● Goal of the exercise:
Pictures in the data should be dropped; transcribe exactly the lines from the one that has "Does the texture" through the one that has "What small shapes is it made of?".

● Records for the task:
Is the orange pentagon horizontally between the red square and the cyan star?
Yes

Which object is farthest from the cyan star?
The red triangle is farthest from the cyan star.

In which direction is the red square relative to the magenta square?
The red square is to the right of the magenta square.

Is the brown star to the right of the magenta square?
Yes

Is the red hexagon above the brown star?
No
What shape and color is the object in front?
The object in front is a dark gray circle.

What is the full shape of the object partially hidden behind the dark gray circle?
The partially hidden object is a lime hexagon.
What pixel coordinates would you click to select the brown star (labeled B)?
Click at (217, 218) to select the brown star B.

==

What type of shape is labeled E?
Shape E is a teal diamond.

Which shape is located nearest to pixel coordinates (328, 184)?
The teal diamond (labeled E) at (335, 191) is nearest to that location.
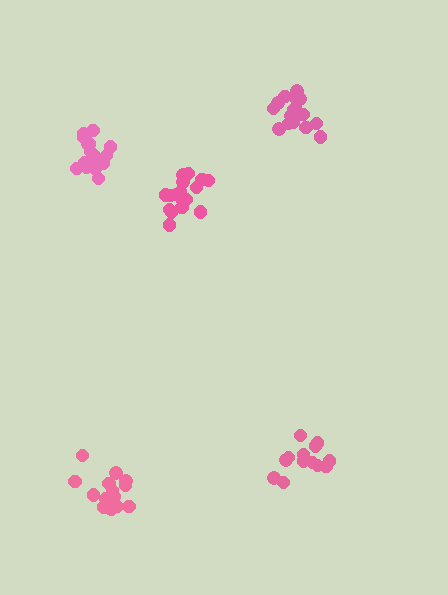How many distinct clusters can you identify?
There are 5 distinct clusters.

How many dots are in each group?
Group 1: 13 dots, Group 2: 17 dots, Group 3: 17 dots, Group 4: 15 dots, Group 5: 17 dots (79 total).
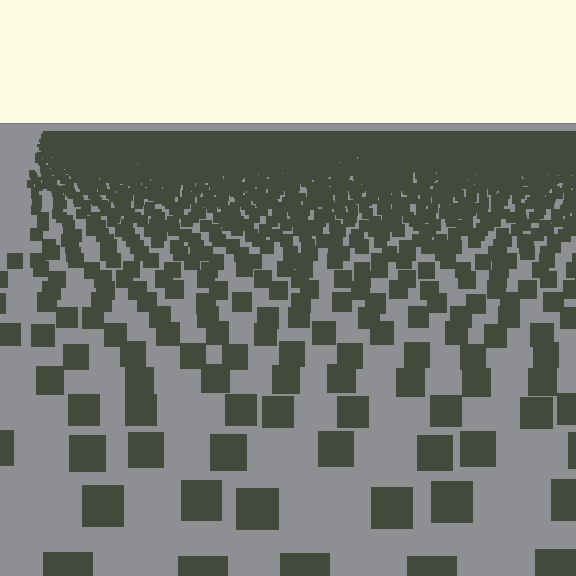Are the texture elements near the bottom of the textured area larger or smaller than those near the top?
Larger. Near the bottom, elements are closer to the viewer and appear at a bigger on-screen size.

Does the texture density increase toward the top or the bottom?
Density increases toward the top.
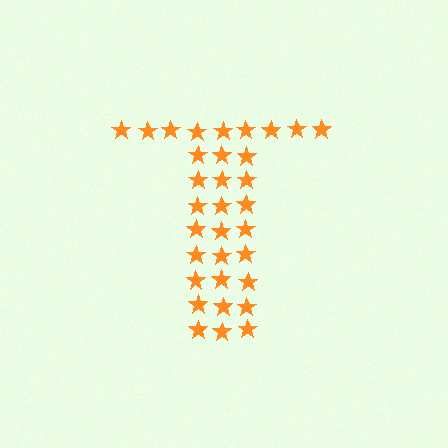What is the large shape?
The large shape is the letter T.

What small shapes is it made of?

● Result of this exercise:
Does the texture density increase toward the top or the bottom?
Density increases toward the top.
What is the large shape?
The large shape is the letter T.

What small shapes is it made of?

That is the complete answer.